- Your task: Begin with the line containing "Two things are" and end with the line containing "[3 frames are shown]". Give those lines again exactly, leaving out the images.
##### Exercise material
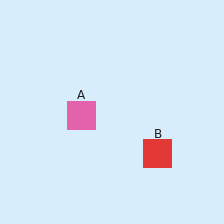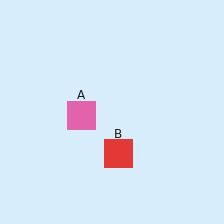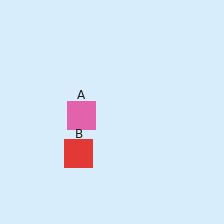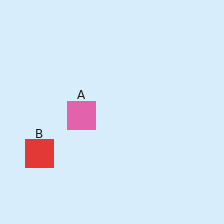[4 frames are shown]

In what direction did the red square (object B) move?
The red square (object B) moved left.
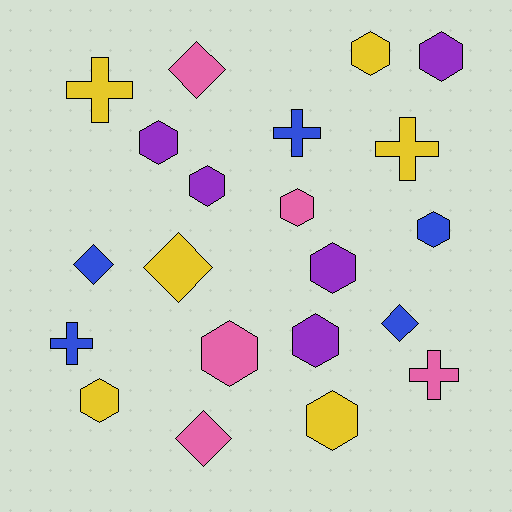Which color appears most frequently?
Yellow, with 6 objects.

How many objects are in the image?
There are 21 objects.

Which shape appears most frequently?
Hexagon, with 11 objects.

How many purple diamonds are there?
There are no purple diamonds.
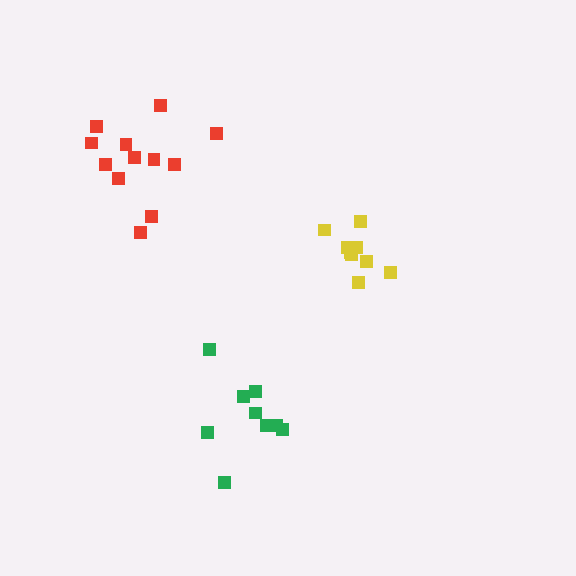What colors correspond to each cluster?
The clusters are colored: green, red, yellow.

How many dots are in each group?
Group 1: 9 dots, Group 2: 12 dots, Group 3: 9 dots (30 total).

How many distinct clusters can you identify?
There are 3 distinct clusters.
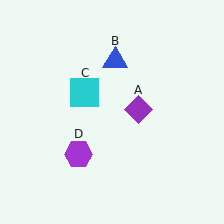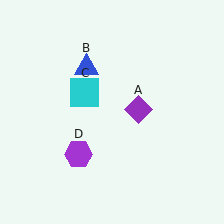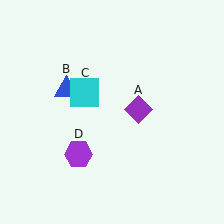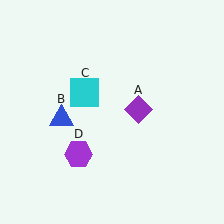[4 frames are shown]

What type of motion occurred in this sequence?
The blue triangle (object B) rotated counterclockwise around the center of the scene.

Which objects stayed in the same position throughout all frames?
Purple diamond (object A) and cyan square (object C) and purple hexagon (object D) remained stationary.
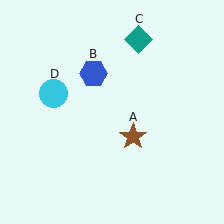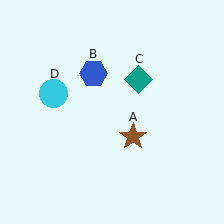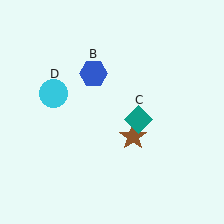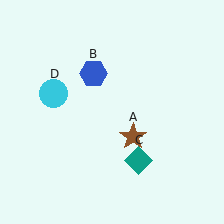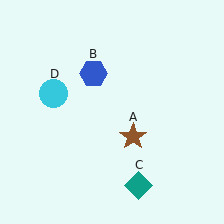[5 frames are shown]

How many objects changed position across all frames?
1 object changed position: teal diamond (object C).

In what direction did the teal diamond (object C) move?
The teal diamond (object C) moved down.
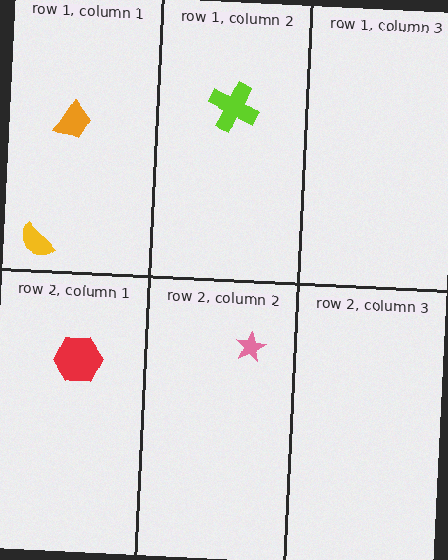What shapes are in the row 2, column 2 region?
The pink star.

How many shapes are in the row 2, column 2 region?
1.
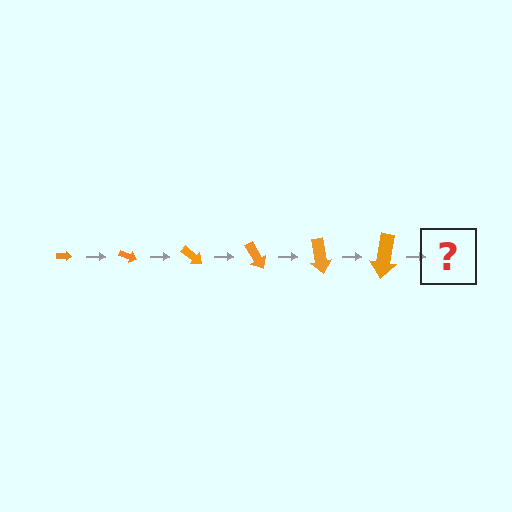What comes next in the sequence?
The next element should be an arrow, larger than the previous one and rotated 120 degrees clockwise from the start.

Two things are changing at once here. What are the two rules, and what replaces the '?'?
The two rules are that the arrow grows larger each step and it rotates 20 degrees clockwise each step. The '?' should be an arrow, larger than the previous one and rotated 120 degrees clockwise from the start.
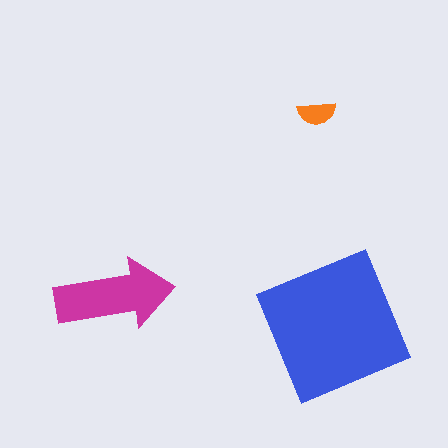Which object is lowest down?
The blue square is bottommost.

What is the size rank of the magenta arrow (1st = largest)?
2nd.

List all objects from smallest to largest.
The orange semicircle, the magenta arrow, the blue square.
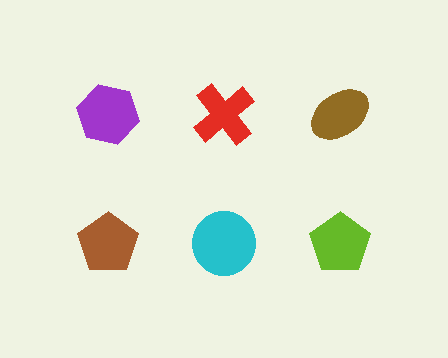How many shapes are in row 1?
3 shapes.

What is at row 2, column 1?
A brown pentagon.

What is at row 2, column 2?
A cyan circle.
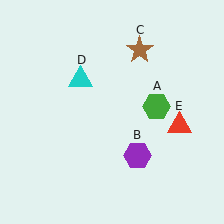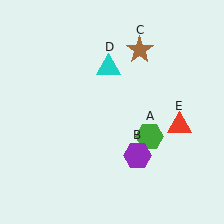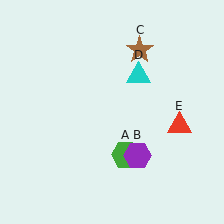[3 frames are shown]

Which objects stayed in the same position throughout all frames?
##########
- Expected answer:
Two things are changing at once here. What are the two rules, and what replaces the '?'?
The two rules are that the arrow grows larger each step and it rotates 20 degrees clockwise each step. The '?' should be an arrow, larger than the previous one and rotated 120 degrees clockwise from the start.
Which object is lowest down?
The blue square is bottommost.

What is the size rank of the magenta arrow (1st = largest)?
2nd.

List all objects from smallest to largest.
The orange semicircle, the magenta arrow, the blue square.
How many shapes are in row 1?
3 shapes.

What is at row 2, column 1?
A brown pentagon.

What is at row 2, column 2?
A cyan circle.
[3 frames are shown]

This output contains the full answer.